**Input records**
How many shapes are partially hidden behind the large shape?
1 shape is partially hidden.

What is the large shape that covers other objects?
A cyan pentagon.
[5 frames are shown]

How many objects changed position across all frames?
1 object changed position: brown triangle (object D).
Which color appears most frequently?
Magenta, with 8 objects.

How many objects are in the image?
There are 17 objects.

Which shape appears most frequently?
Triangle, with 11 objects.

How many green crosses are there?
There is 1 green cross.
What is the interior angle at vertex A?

...

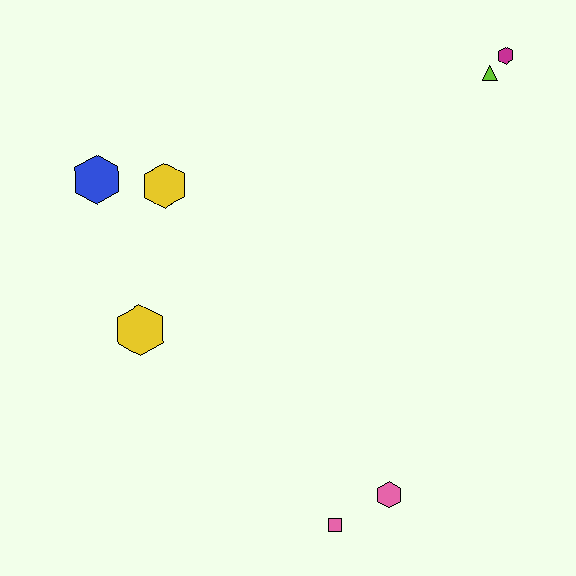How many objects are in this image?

**What is being asked**
Repeat the span of lines that opens with the line holding "How many objects changed" and closes with the line holding "What is the interior angle at vertex A?", exactly as it stands.

**Task answer**
How many objects changed position across all frames?
1 object changed position: brown triangle (object D).
Which color appears most frequently?
Magenta, with 8 objects.

How many objects are in the image?
There are 17 objects.

Which shape appears most frequently?
Triangle, with 11 objects.

How many green crosses are there?
There is 1 green cross.
What is the interior angle at vertex A?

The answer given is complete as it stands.